### DATA EXCERPTS ###
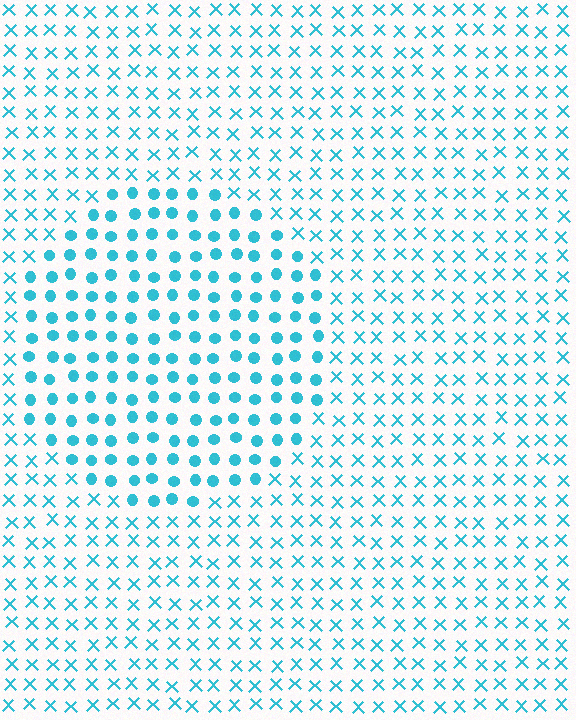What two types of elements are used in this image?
The image uses circles inside the circle region and X marks outside it.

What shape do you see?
I see a circle.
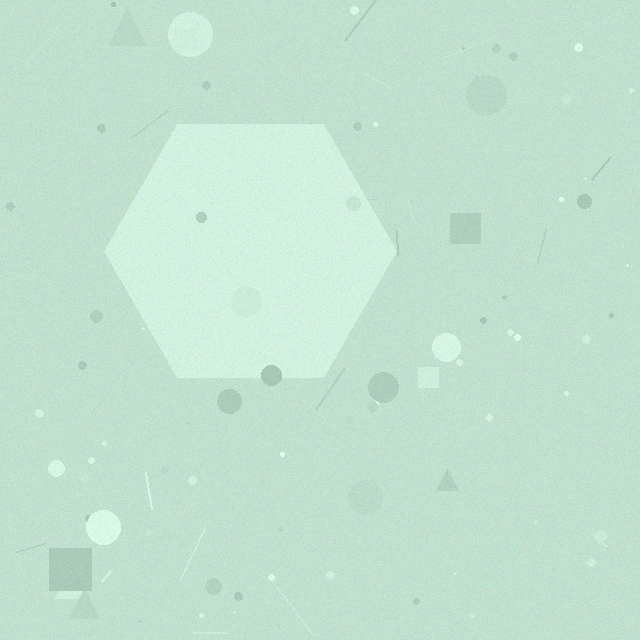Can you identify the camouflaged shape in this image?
The camouflaged shape is a hexagon.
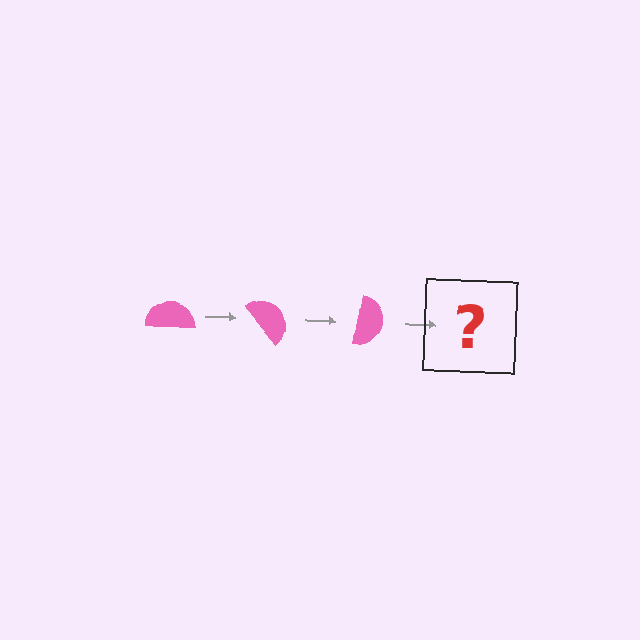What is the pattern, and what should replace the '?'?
The pattern is that the semicircle rotates 50 degrees clockwise each step. The '?' should be a pink semicircle rotated 150 degrees clockwise.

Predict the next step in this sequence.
The next step is a pink semicircle rotated 150 degrees clockwise.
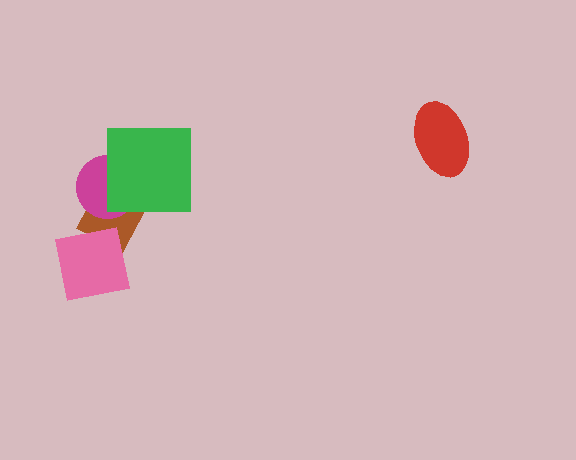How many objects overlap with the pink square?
1 object overlaps with the pink square.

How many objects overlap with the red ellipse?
0 objects overlap with the red ellipse.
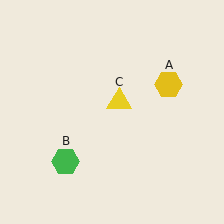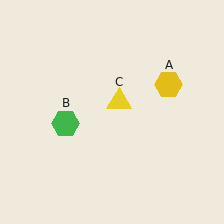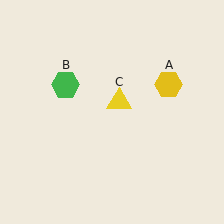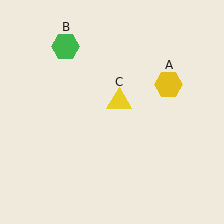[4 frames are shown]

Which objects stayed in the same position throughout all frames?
Yellow hexagon (object A) and yellow triangle (object C) remained stationary.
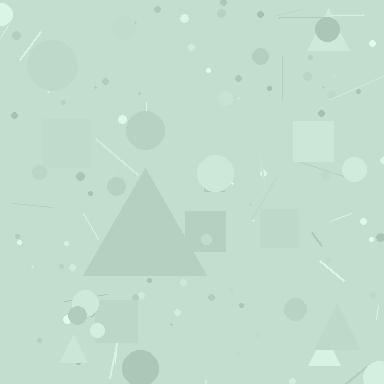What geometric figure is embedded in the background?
A triangle is embedded in the background.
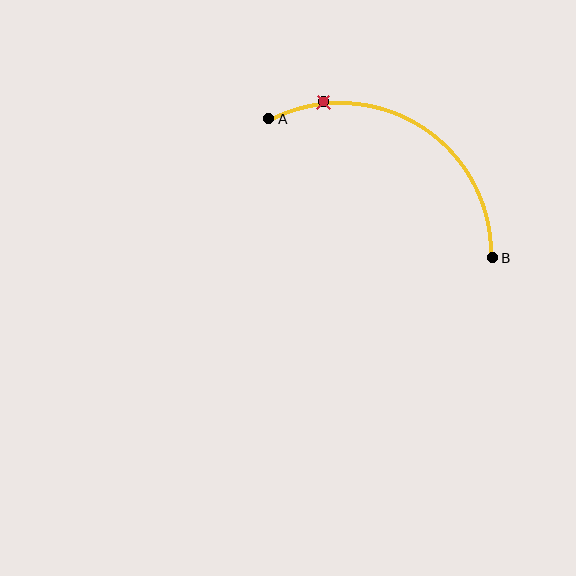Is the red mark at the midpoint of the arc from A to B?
No. The red mark lies on the arc but is closer to endpoint A. The arc midpoint would be at the point on the curve equidistant along the arc from both A and B.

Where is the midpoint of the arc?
The arc midpoint is the point on the curve farthest from the straight line joining A and B. It sits above that line.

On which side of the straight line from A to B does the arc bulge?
The arc bulges above the straight line connecting A and B.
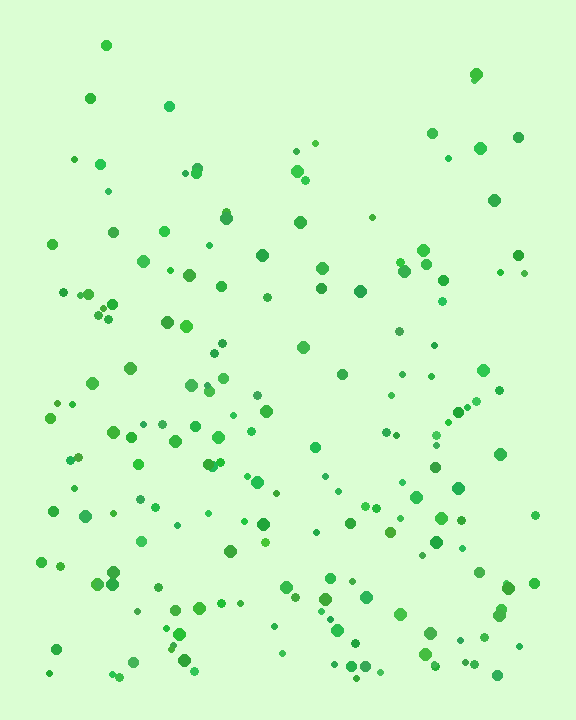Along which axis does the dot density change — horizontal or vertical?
Vertical.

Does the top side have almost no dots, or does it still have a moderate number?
Still a moderate number, just noticeably fewer than the bottom.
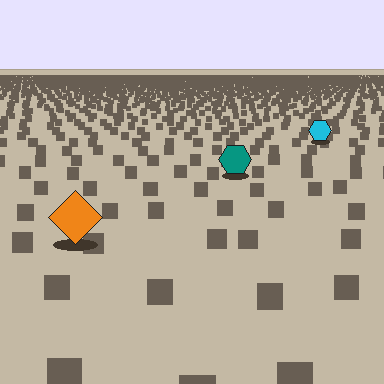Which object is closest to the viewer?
The orange diamond is closest. The texture marks near it are larger and more spread out.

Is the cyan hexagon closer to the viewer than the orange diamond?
No. The orange diamond is closer — you can tell from the texture gradient: the ground texture is coarser near it.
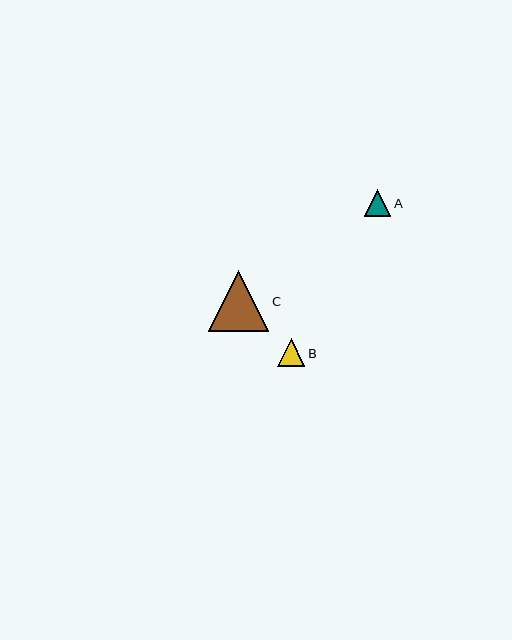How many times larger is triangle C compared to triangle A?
Triangle C is approximately 2.3 times the size of triangle A.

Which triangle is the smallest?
Triangle A is the smallest with a size of approximately 27 pixels.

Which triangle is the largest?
Triangle C is the largest with a size of approximately 61 pixels.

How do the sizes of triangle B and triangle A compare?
Triangle B and triangle A are approximately the same size.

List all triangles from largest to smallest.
From largest to smallest: C, B, A.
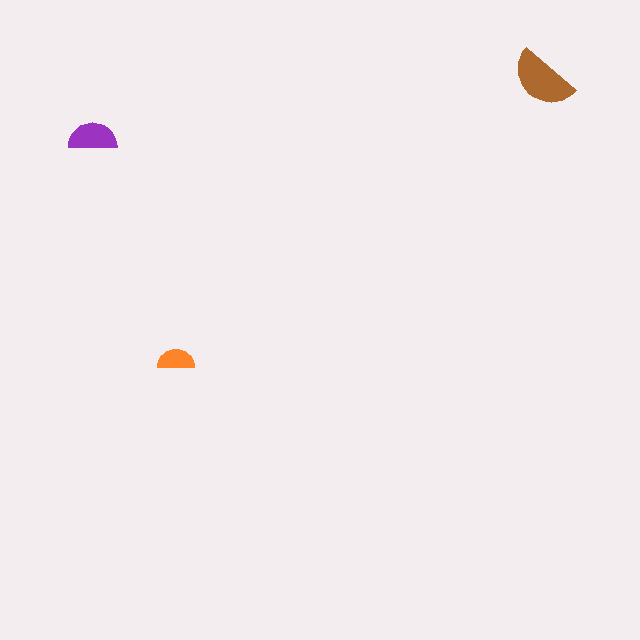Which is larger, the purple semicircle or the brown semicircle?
The brown one.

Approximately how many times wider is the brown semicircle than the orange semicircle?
About 1.5 times wider.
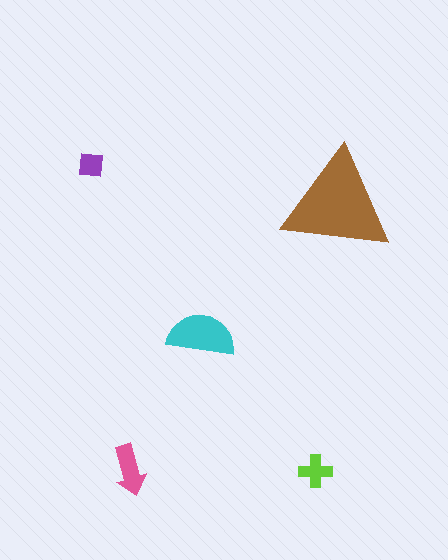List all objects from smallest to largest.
The purple square, the lime cross, the pink arrow, the cyan semicircle, the brown triangle.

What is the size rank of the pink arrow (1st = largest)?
3rd.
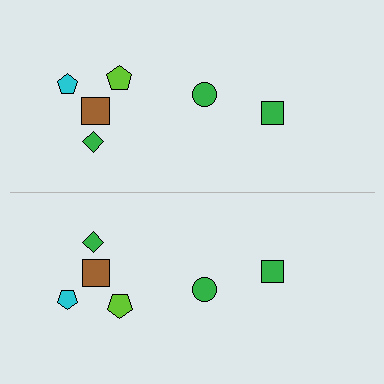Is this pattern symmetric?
Yes, this pattern has bilateral (reflection) symmetry.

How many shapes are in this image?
There are 12 shapes in this image.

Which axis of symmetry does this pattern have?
The pattern has a horizontal axis of symmetry running through the center of the image.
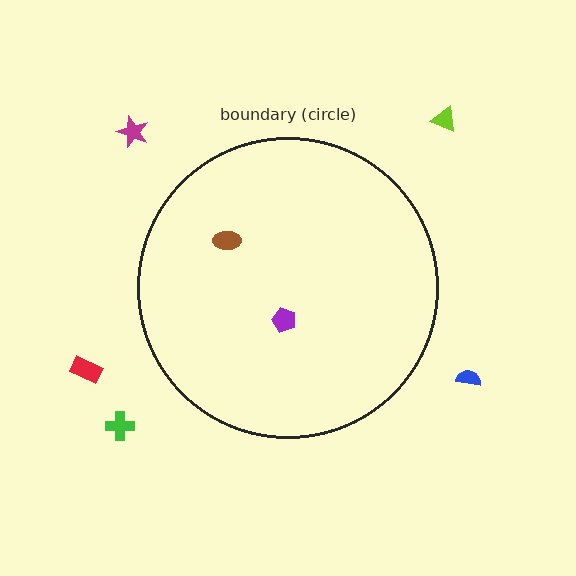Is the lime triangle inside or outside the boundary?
Outside.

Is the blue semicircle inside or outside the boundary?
Outside.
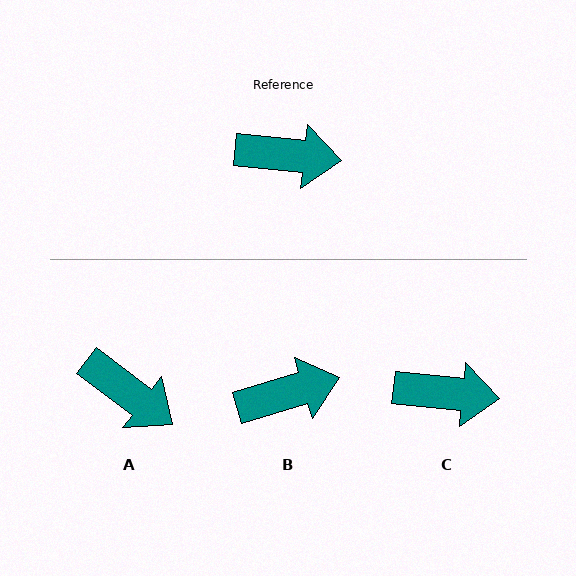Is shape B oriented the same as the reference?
No, it is off by about 22 degrees.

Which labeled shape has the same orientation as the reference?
C.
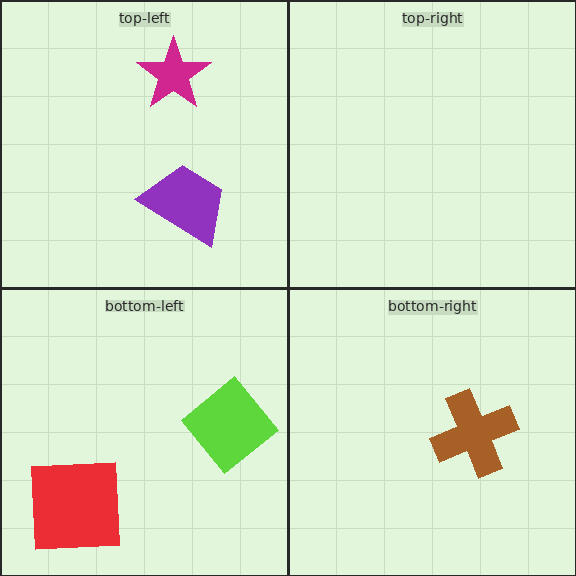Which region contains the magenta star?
The top-left region.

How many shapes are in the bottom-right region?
1.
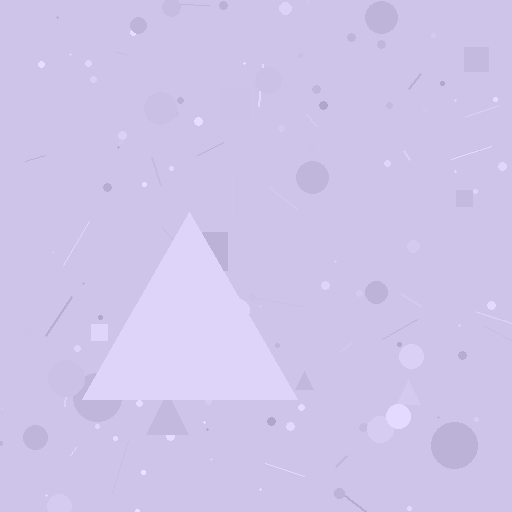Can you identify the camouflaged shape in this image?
The camouflaged shape is a triangle.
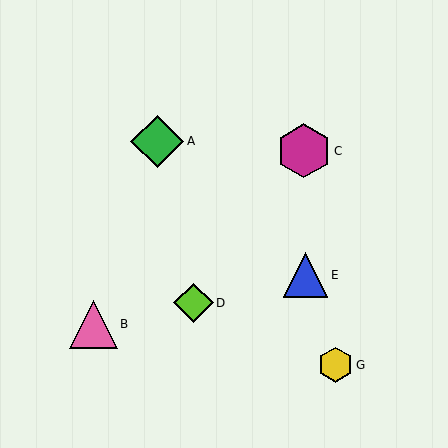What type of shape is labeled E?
Shape E is a blue triangle.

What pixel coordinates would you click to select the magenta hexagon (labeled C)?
Click at (304, 151) to select the magenta hexagon C.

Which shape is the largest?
The magenta hexagon (labeled C) is the largest.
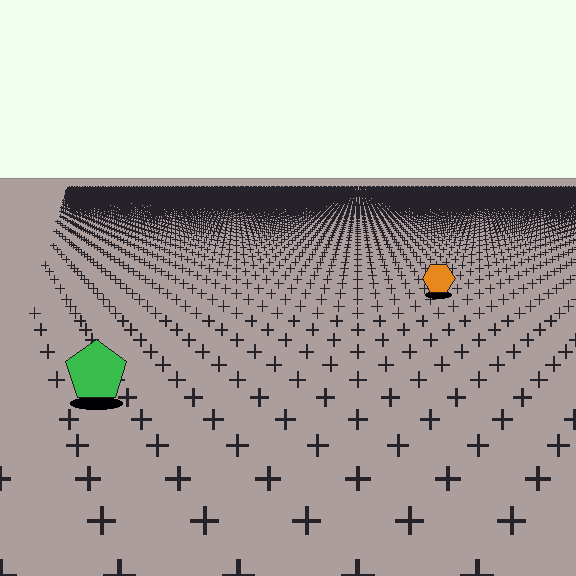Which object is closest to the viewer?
The green pentagon is closest. The texture marks near it are larger and more spread out.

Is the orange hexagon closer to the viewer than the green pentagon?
No. The green pentagon is closer — you can tell from the texture gradient: the ground texture is coarser near it.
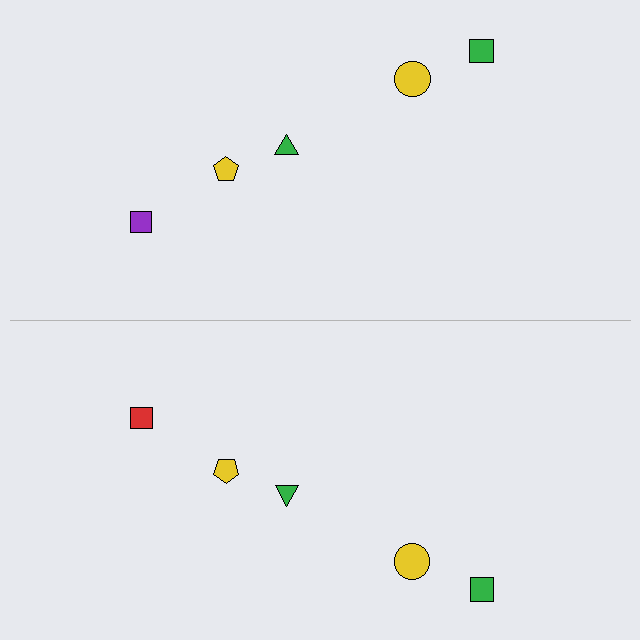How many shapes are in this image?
There are 10 shapes in this image.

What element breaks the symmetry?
The red square on the bottom side breaks the symmetry — its mirror counterpart is purple.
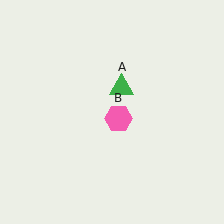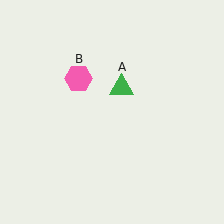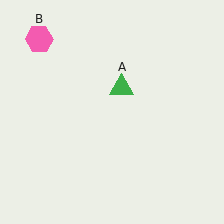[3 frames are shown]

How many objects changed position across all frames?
1 object changed position: pink hexagon (object B).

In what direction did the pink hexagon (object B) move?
The pink hexagon (object B) moved up and to the left.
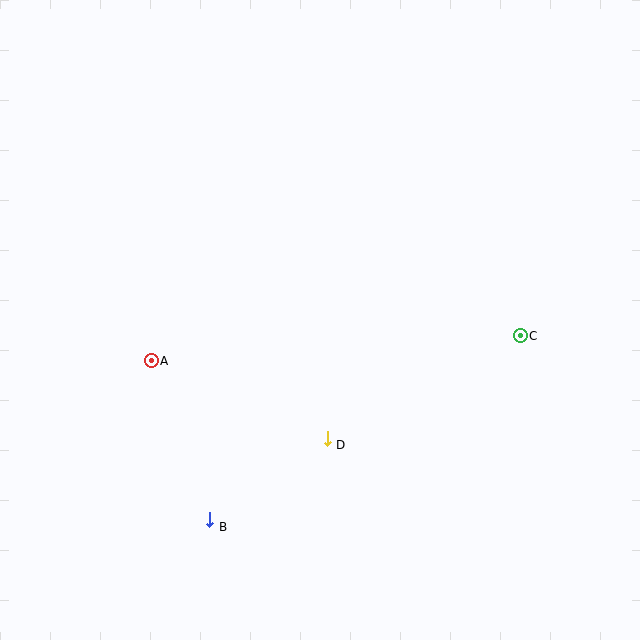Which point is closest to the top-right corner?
Point C is closest to the top-right corner.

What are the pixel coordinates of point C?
Point C is at (520, 336).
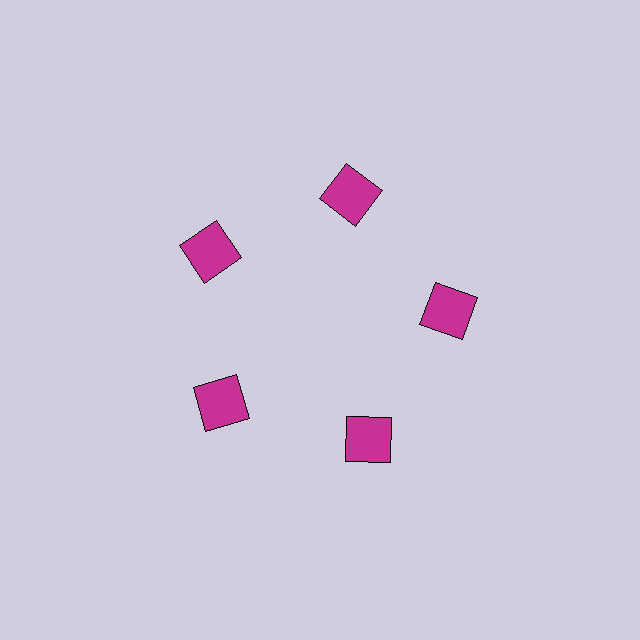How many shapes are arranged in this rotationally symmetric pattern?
There are 5 shapes, arranged in 5 groups of 1.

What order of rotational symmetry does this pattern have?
###
**EXERCISE PROMPT**
Write out again every line above exactly as given; the pictures do not belong in the copy.

**SOLUTION TO THE PROBLEM**
What two types of elements are used in this image?
The image uses circles inside the circle region and X marks outside it.

What shape do you see?
I see a circle.
Can you identify the camouflaged shape in this image?
The camouflaged shape is a hexagon.
What is the pattern, and what should replace the '?'?
The pattern is that the semicircle rotates 50 degrees clockwise each step. The '?' should be a pink semicircle rotated 150 degrees clockwise.

Predict the next step in this sequence.
The next step is a pink semicircle rotated 150 degrees clockwise.
How many objects overlap with the pink square?
1 object overlaps with the pink square.

How many objects overlap with the red ellipse?
0 objects overlap with the red ellipse.
[4 frames are shown]

Which objects stayed in the same position throughout all frames?
Yellow hexagon (object A) and yellow triangle (object C) remained stationary.
What geometric figure is embedded in the background?
A triangle is embedded in the background.
Is the red mark at the midpoint of the arc from A to B?
No. The red mark lies on the arc but is closer to endpoint A. The arc midpoint would be at the point on the curve equidistant along the arc from both A and B.

Where is the midpoint of the arc?
The arc midpoint is the point on the curve farthest from the straight line joining A and B. It sits above that line.

On which side of the straight line from A to B does the arc bulge?
The arc bulges above the straight line connecting A and B.
Along which axis does the dot density change — horizontal or vertical?
Vertical.

Does the top side have almost no dots, or does it still have a moderate number?
Still a moderate number, just noticeably fewer than the bottom.
Which object is closest to the viewer?
The orange diamond is closest. The texture marks near it are larger and more spread out.

Is the cyan hexagon closer to the viewer than the orange diamond?
No. The orange diamond is closer — you can tell from the texture gradient: the ground texture is coarser near it.
How many times larger is triangle C compared to triangle A?
Triangle C is approximately 2.3 times the size of triangle A.

Which triangle is the smallest?
Triangle A is the smallest with a size of approximately 27 pixels.

Which triangle is the largest?
Triangle C is the largest with a size of approximately 61 pixels.

How do the sizes of triangle B and triangle A compare?
Triangle B and triangle A are approximately the same size.

List all triangles from largest to smallest.
From largest to smallest: C, B, A.
Which is larger, the purple semicircle or the brown semicircle?
The brown one.

Approximately how many times wider is the brown semicircle than the orange semicircle?
About 1.5 times wider.
List all objects from smallest to largest.
The purple square, the lime cross, the pink arrow, the cyan semicircle, the brown triangle.

What is the size rank of the pink arrow (1st = largest)?
3rd.
Is this pattern symmetric?
Yes, this pattern has bilateral (reflection) symmetry.

How many shapes are in this image?
There are 12 shapes in this image.

Which axis of symmetry does this pattern have?
The pattern has a horizontal axis of symmetry running through the center of the image.
Is the lime triangle inside or outside the boundary?
Outside.

Is the blue semicircle inside or outside the boundary?
Outside.
Is shape B oriented the same as the reference?
No, it is off by about 22 degrees.

Which labeled shape has the same orientation as the reference?
C.
Which region contains the magenta star?
The top-left region.

How many shapes are in the bottom-right region?
1.
Can you identify the camouflaged shape in this image?
The camouflaged shape is a triangle.
What type of shape is labeled E?
Shape E is a blue triangle.

What pixel coordinates would you click to select the magenta hexagon (labeled C)?
Click at (304, 151) to select the magenta hexagon C.

Which shape is the largest?
The magenta hexagon (labeled C) is the largest.
Which object is closest to the viewer?
The green pentagon is closest. The texture marks near it are larger and more spread out.

Is the orange hexagon closer to the viewer than the green pentagon?
No. The green pentagon is closer — you can tell from the texture gradient: the ground texture is coarser near it.
How many shapes are in this image?
There are 10 shapes in this image.

What element breaks the symmetry?
The red square on the bottom side breaks the symmetry — its mirror counterpart is purple.
[3 frames are shown]

How many objects changed position across all frames?
1 object changed position: pink hexagon (object B).

In what direction did the pink hexagon (object B) move?
The pink hexagon (object B) moved up and to the left.
Which point is closest to the top-right corner?
Point C is closest to the top-right corner.

What are the pixel coordinates of point C?
Point C is at (520, 336).
How many shapes are arranged in this rotationally symmetric pattern?
There are 5 shapes, arranged in 5 groups of 1.

What order of rotational symmetry does this pattern have?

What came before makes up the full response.